## To be done
Retype the whole listing verbatim and keep the pictures out of it.

[Simple shape dataset records]
....

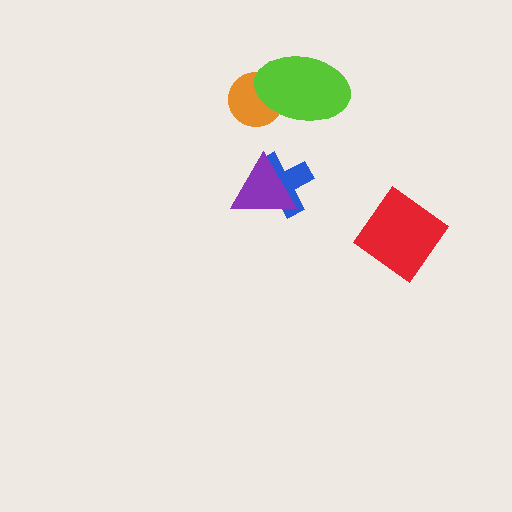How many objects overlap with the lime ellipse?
1 object overlaps with the lime ellipse.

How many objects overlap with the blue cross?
1 object overlaps with the blue cross.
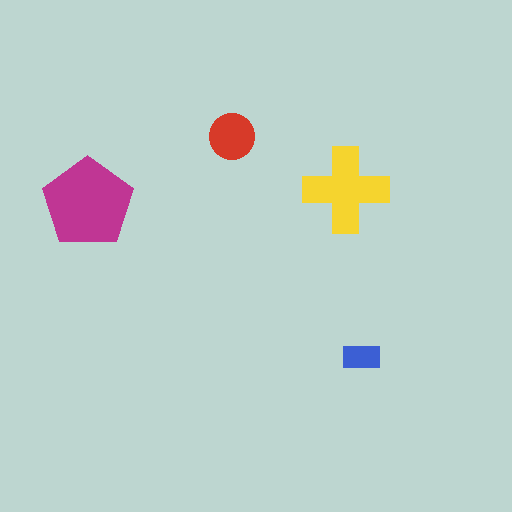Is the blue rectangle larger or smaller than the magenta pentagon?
Smaller.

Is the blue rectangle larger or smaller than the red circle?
Smaller.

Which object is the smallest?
The blue rectangle.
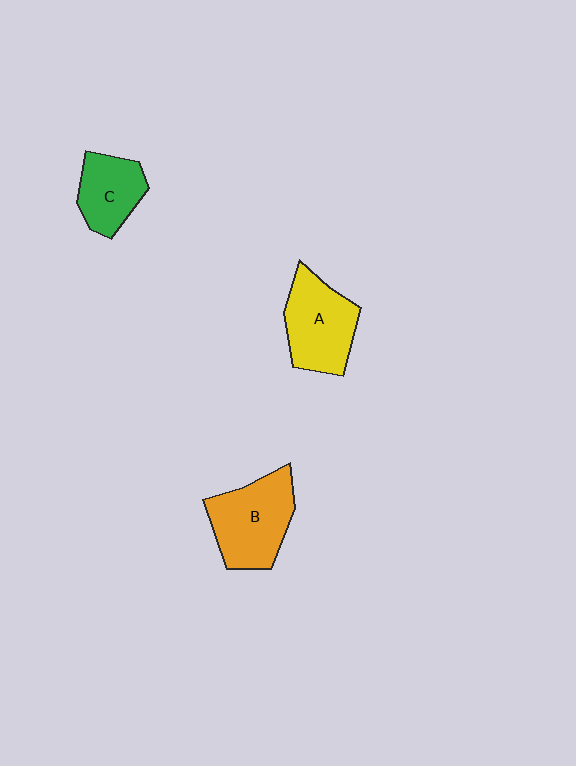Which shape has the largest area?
Shape B (orange).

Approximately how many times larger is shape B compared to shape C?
Approximately 1.5 times.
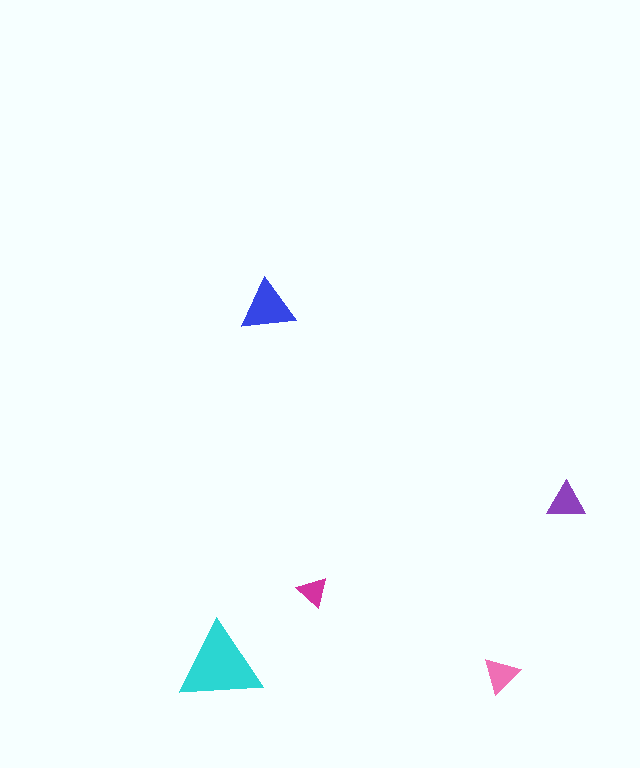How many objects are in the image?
There are 5 objects in the image.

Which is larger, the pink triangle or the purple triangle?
The purple one.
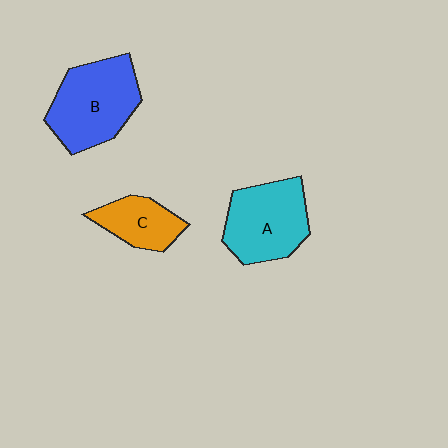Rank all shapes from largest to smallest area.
From largest to smallest: B (blue), A (cyan), C (orange).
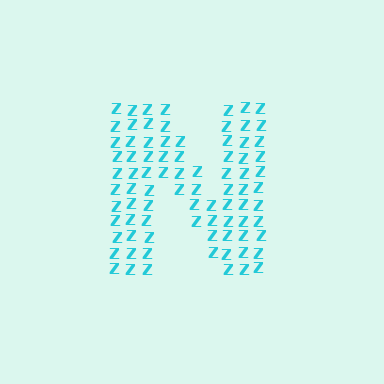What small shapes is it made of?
It is made of small letter Z's.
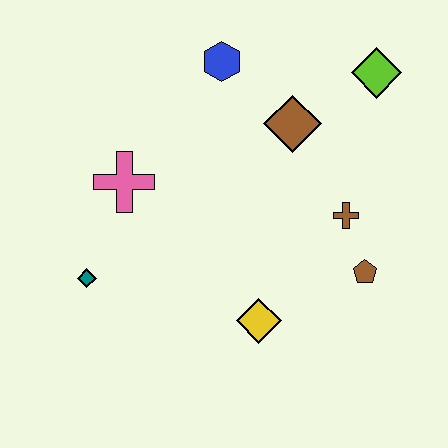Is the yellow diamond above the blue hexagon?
No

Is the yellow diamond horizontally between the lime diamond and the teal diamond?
Yes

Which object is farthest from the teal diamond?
The lime diamond is farthest from the teal diamond.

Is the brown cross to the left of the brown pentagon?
Yes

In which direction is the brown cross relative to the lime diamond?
The brown cross is below the lime diamond.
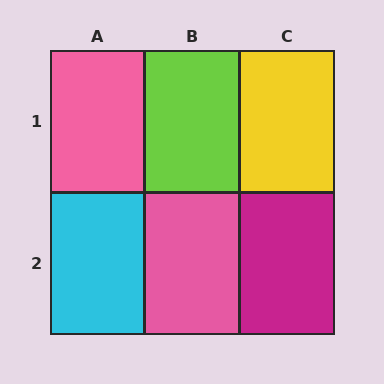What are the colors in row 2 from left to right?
Cyan, pink, magenta.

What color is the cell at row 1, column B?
Lime.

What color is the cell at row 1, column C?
Yellow.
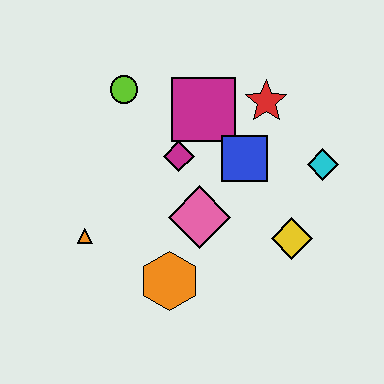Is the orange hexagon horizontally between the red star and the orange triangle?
Yes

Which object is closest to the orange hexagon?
The pink diamond is closest to the orange hexagon.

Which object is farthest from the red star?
The orange triangle is farthest from the red star.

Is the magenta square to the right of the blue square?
No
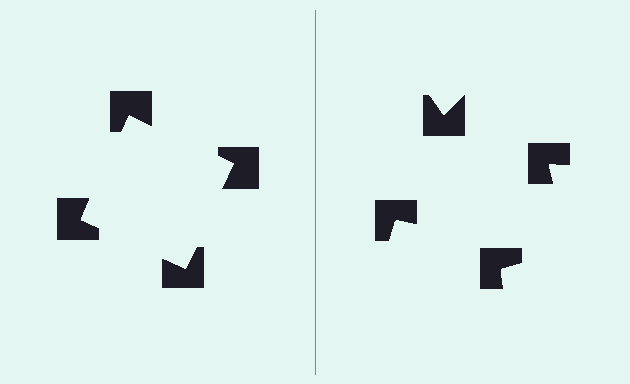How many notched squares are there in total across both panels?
8 — 4 on each side.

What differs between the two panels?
The notched squares are positioned identically on both sides; only the wedge orientations differ. On the left they align to a square; on the right they are misaligned.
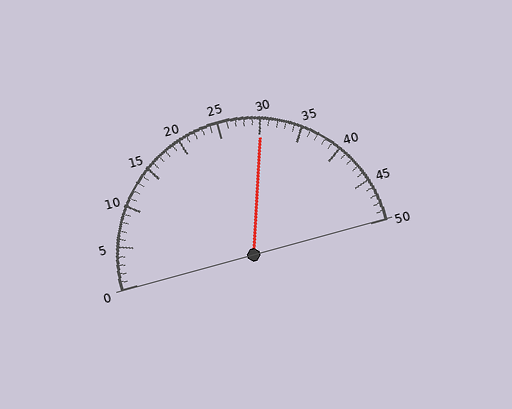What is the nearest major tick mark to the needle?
The nearest major tick mark is 30.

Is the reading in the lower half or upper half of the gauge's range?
The reading is in the upper half of the range (0 to 50).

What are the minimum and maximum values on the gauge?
The gauge ranges from 0 to 50.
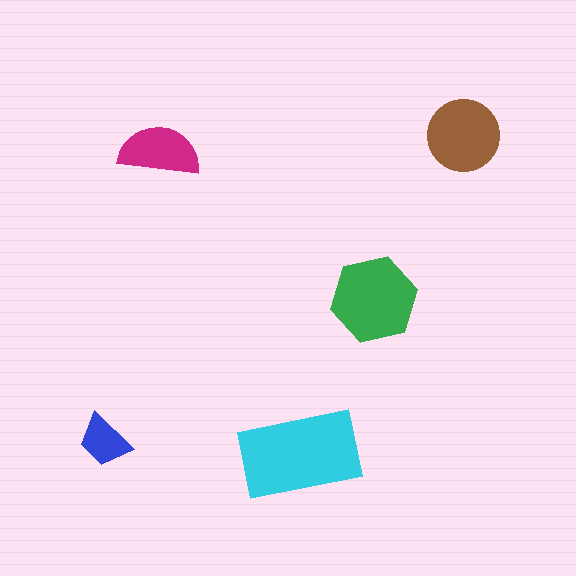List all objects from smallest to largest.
The blue trapezoid, the magenta semicircle, the brown circle, the green hexagon, the cyan rectangle.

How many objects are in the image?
There are 5 objects in the image.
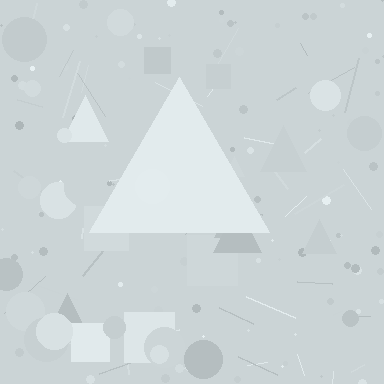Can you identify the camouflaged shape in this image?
The camouflaged shape is a triangle.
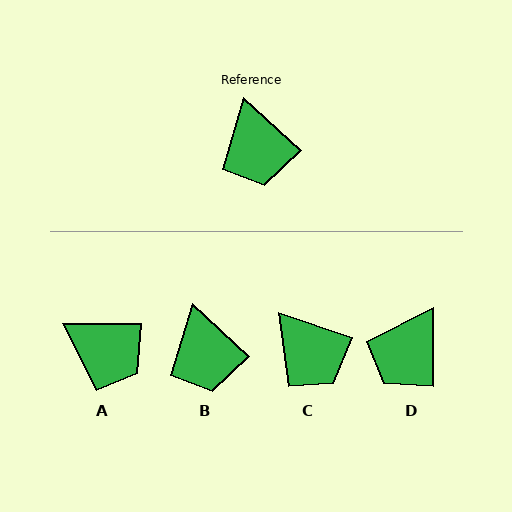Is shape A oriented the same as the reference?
No, it is off by about 43 degrees.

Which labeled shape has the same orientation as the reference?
B.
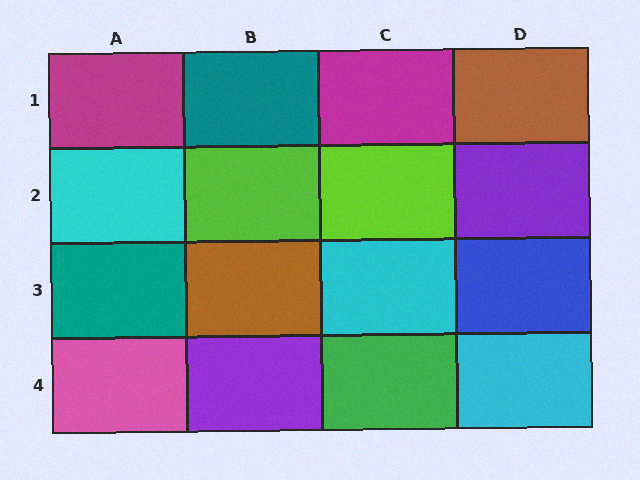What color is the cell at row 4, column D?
Cyan.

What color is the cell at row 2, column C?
Lime.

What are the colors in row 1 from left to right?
Magenta, teal, magenta, brown.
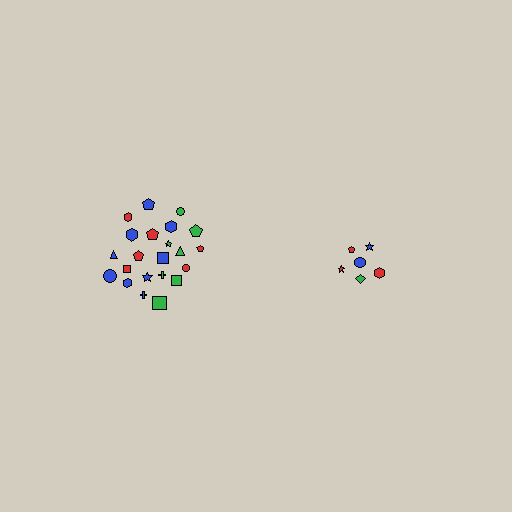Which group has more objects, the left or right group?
The left group.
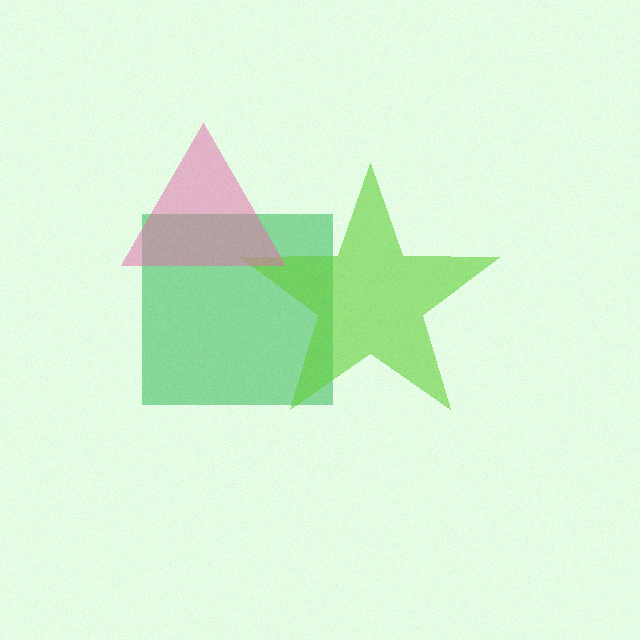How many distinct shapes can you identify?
There are 3 distinct shapes: a green square, a lime star, a pink triangle.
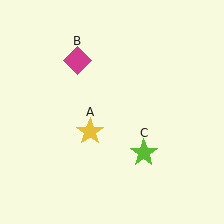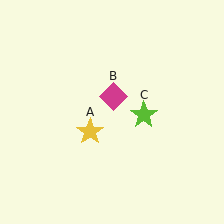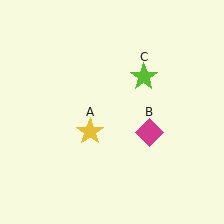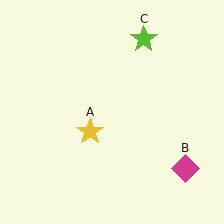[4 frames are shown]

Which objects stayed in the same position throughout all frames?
Yellow star (object A) remained stationary.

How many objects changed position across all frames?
2 objects changed position: magenta diamond (object B), lime star (object C).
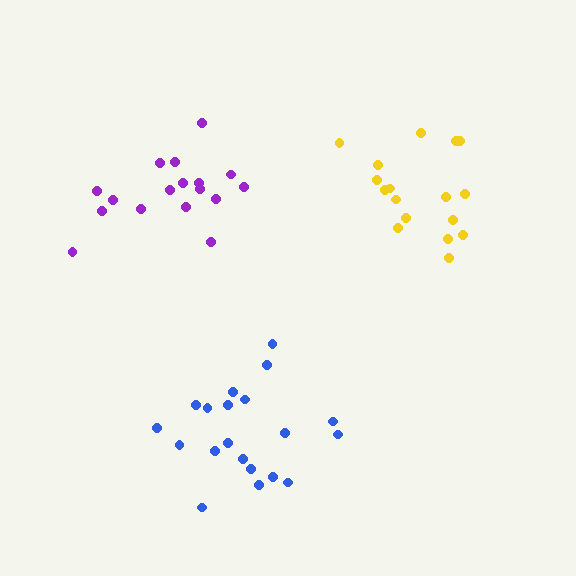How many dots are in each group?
Group 1: 17 dots, Group 2: 17 dots, Group 3: 20 dots (54 total).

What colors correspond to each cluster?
The clusters are colored: purple, yellow, blue.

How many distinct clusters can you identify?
There are 3 distinct clusters.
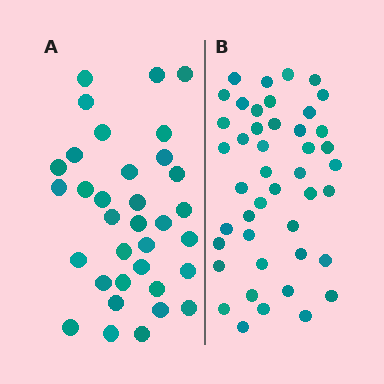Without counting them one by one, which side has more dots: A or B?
Region B (the right region) has more dots.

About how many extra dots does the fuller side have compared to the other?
Region B has roughly 10 or so more dots than region A.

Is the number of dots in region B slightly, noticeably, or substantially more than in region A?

....

## Full solution
How many objects overlap with the lime ellipse?
1 object overlaps with the lime ellipse.

How many objects overlap with the blue cross?
1 object overlaps with the blue cross.
Is the blue rectangle larger or smaller than the magenta pentagon?
Smaller.

Is the blue rectangle larger or smaller than the red circle?
Smaller.

Which object is the smallest?
The blue rectangle.
Which shape has the largest area?
Shape B (orange).

Approximately how many times larger is shape B compared to shape C?
Approximately 1.5 times.
How many objects are in the image?
There are 5 objects in the image.

Which is larger, the pink triangle or the purple triangle?
The purple one.
Rank all shapes from largest to smallest area.
From largest to smallest: B (blue), A (cyan), C (orange).
What small shapes is it made of?
It is made of small letter Z's.
Is the yellow diamond above the blue hexagon?
No

Is the yellow diamond horizontally between the lime diamond and the teal diamond?
Yes

Which object is farthest from the teal diamond?
The lime diamond is farthest from the teal diamond.

Is the brown cross to the left of the brown pentagon?
Yes

In which direction is the brown cross relative to the lime diamond?
The brown cross is below the lime diamond.
What are the colors in row 2 from left to right?
Cyan, pink, magenta.

What color is the cell at row 1, column B?
Lime.

What color is the cell at row 1, column C?
Yellow.
Is the orange hexagon horizontally between the red star and the orange triangle?
Yes

Which object is closest to the orange hexagon?
The pink diamond is closest to the orange hexagon.

Which object is farthest from the red star?
The orange triangle is farthest from the red star.

Is the magenta square to the right of the blue square?
No
How many notched squares are there in total across both panels?
8 — 4 on each side.

What differs between the two panels?
The notched squares are positioned identically on both sides; only the wedge orientations differ. On the left they align to a square; on the right they are misaligned.
What is the nearest major tick mark to the needle?
The nearest major tick mark is 30.

Is the reading in the lower half or upper half of the gauge's range?
The reading is in the upper half of the range (0 to 50).

What are the minimum and maximum values on the gauge?
The gauge ranges from 0 to 50.
List all objects from smallest to largest.
The blue trapezoid, the magenta semicircle, the brown circle, the green hexagon, the cyan rectangle.

How many objects are in the image?
There are 5 objects in the image.
Can you identify the camouflaged shape in this image?
The camouflaged shape is a triangle.
Is shape A oriented the same as the reference?
No, it is off by about 43 degrees.

Which labeled shape has the same orientation as the reference?
B.
What color is the cell at row 4, column D?
Cyan.

What color is the cell at row 2, column C?
Lime.

What are the colors in row 1 from left to right?
Magenta, teal, magenta, brown.
Which group has more objects, the left or right group?
The left group.
How many distinct shapes can you identify?
There are 3 distinct shapes: a green square, a lime star, a pink triangle.
[4 frames are shown]

Which objects stayed in the same position throughout all frames?
Yellow star (object A) remained stationary.

How many objects changed position across all frames?
2 objects changed position: magenta diamond (object B), lime star (object C).
How many dots are in each group?
Group 1: 17 dots, Group 2: 17 dots, Group 3: 20 dots (54 total).

What colors correspond to each cluster?
The clusters are colored: purple, yellow, blue.

How many distinct clusters can you identify?
There are 3 distinct clusters.
Without counting them one by one, which side has more dots: A or B?
Region B (the right region) has more dots.

About how many extra dots does the fuller side have compared to the other?
Region B has roughly 10 or so more dots than region A.

Is the number of dots in region B slightly, noticeably, or substantially more than in region A?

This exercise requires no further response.